■ What is needed ■
Repeat the material below exactly, with no pictures.

■ Excerpted records ■
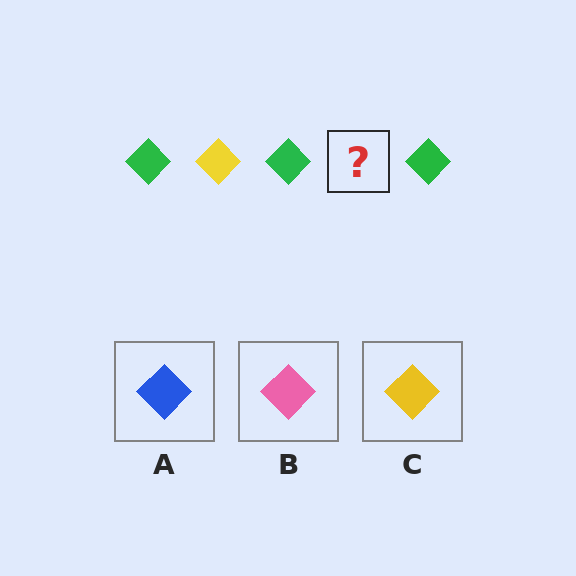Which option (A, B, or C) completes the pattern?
C.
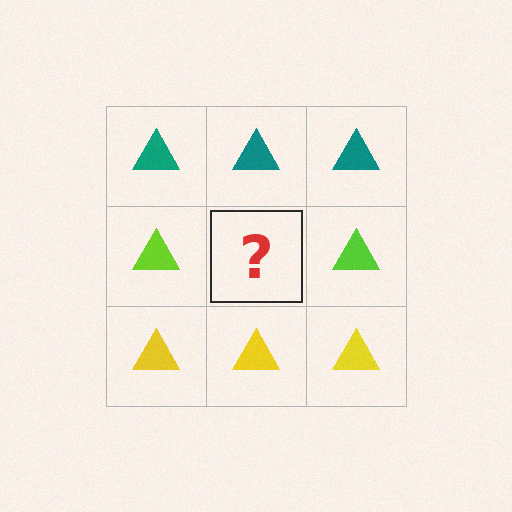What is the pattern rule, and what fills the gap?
The rule is that each row has a consistent color. The gap should be filled with a lime triangle.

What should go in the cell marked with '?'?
The missing cell should contain a lime triangle.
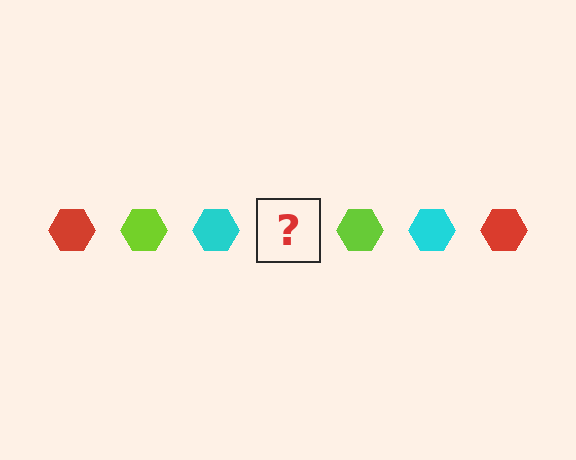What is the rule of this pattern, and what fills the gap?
The rule is that the pattern cycles through red, lime, cyan hexagons. The gap should be filled with a red hexagon.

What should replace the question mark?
The question mark should be replaced with a red hexagon.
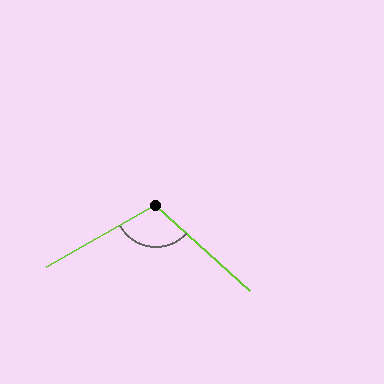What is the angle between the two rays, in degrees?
Approximately 108 degrees.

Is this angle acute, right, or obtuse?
It is obtuse.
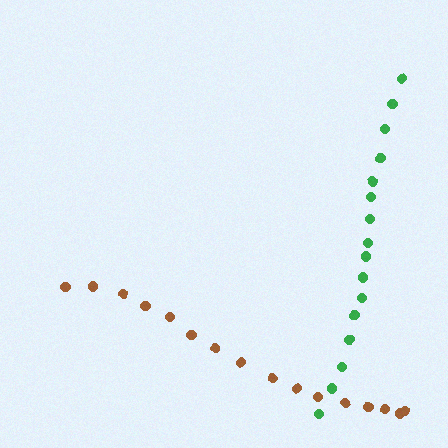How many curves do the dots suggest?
There are 2 distinct paths.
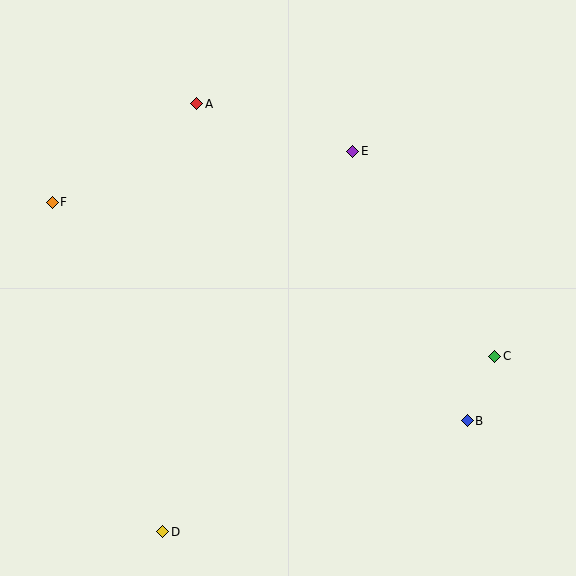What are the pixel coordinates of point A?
Point A is at (197, 104).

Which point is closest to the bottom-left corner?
Point D is closest to the bottom-left corner.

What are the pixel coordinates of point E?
Point E is at (353, 151).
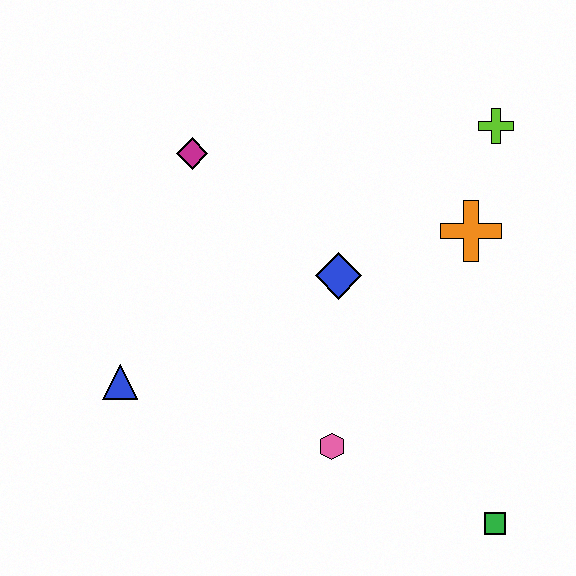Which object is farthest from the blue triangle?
The lime cross is farthest from the blue triangle.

■ Answer ■
Which option (A, B, or C) completes the pattern?
C.
What is the pattern rule, and what fills the gap?
The rule is that each row has a consistent color. The gap should be filled with a lime triangle.

What should go in the cell marked with '?'?
The missing cell should contain a lime triangle.
What is the rule of this pattern, and what fills the gap?
The rule is that the pattern cycles through red, lime, cyan hexagons. The gap should be filled with a red hexagon.

What should replace the question mark?
The question mark should be replaced with a red hexagon.
What is the angle between the two rays, in degrees?
Approximately 108 degrees.

Is this angle acute, right, or obtuse?
It is obtuse.
How many curves do the dots suggest?
There are 2 distinct paths.
What are the pixel coordinates of point A?
Point A is at (197, 104).

Which point is closest to the bottom-left corner?
Point D is closest to the bottom-left corner.

What are the pixel coordinates of point E?
Point E is at (353, 151).
Which object is farthest from the blue triangle?
The lime cross is farthest from the blue triangle.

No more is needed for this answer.